▶ [WORK TO DO]: Output the entries below exactly as written, omitting pictures.

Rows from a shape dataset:

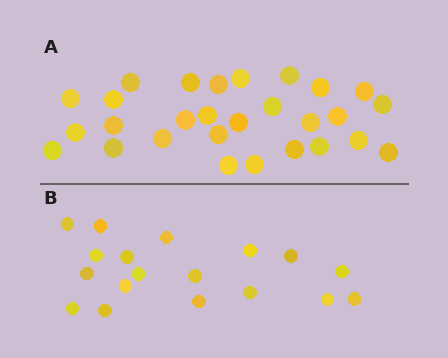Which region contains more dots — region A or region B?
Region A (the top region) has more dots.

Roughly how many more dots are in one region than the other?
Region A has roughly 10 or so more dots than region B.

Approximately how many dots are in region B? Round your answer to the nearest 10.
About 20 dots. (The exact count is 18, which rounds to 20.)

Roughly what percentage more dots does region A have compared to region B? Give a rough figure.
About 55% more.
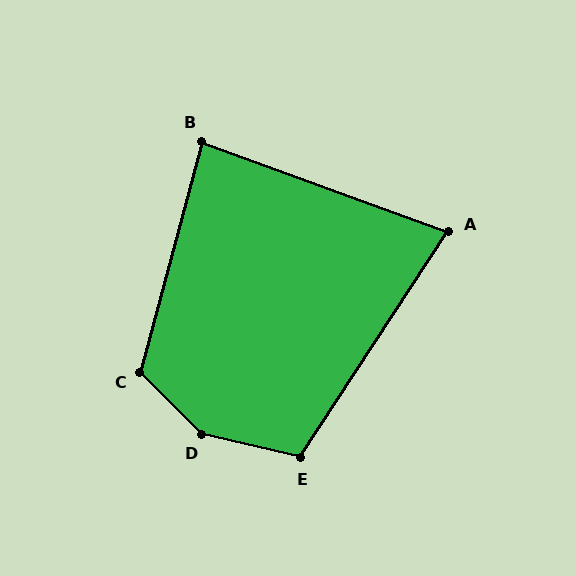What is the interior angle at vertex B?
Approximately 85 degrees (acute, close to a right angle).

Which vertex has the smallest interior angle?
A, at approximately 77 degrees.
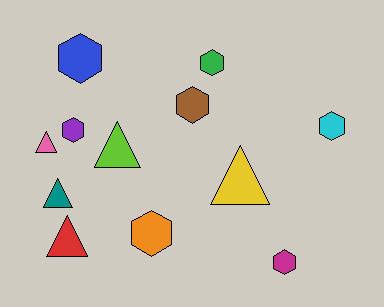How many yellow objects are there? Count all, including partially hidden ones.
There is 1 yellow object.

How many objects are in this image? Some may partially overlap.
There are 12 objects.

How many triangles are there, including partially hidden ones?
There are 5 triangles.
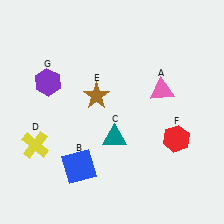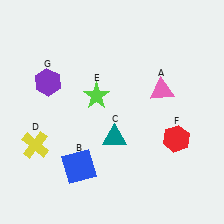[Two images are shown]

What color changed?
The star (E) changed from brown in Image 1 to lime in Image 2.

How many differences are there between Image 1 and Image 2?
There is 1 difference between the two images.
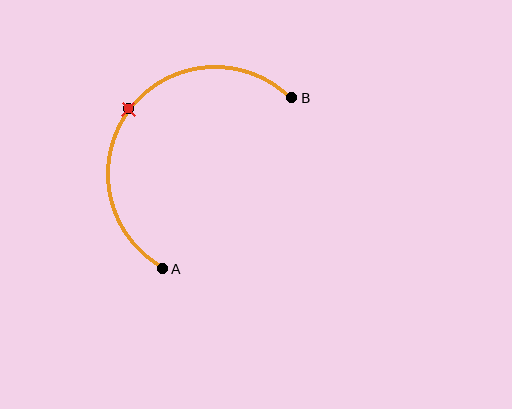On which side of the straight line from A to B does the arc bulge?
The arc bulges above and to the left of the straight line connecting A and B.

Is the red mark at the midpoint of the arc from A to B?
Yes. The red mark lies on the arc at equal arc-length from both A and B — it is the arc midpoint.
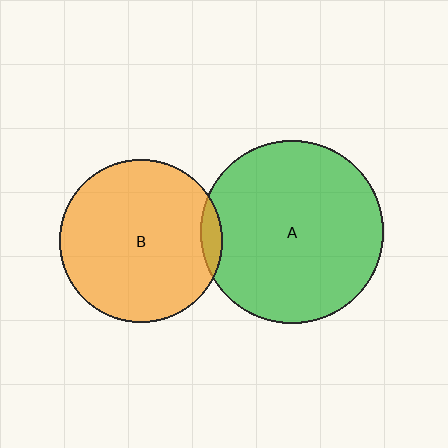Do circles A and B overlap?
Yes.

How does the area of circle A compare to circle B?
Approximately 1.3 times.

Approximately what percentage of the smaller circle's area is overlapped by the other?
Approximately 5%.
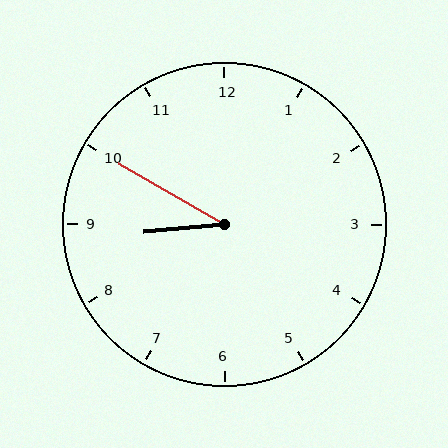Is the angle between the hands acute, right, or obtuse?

▶ [IN RESPONSE]:
Which region contains more dots — region A or region B?
Region A (the top region) has more dots.

Roughly how many more dots are in one region than the other?
Region A has roughly 10 or so more dots than region B.

Approximately how many dots are in region B? Round your answer to the nearest 10.
About 20 dots. (The exact count is 18, which rounds to 20.)

Roughly what percentage more dots does region A have compared to region B? Give a rough figure.
About 55% more.
What is the interior angle at vertex B?
Approximately 85 degrees (acute, close to a right angle).

Which vertex has the smallest interior angle?
A, at approximately 77 degrees.
How many yellow objects are there? Count all, including partially hidden ones.
There is 1 yellow object.

How many objects are in this image? Some may partially overlap.
There are 12 objects.

How many triangles are there, including partially hidden ones?
There are 5 triangles.
[Two images are shown]

What color changed?
The star (E) changed from brown in Image 1 to lime in Image 2.

How many differences are there between Image 1 and Image 2?
There is 1 difference between the two images.
On which side of the straight line from A to B does the arc bulge?
The arc bulges above and to the left of the straight line connecting A and B.

Is the red mark at the midpoint of the arc from A to B?
Yes. The red mark lies on the arc at equal arc-length from both A and B — it is the arc midpoint.
Do circles A and B overlap?
Yes.

How does the area of circle A compare to circle B?
Approximately 1.3 times.

Approximately what percentage of the smaller circle's area is overlapped by the other?
Approximately 5%.
Is the angle between the hands acute, right, or obtuse?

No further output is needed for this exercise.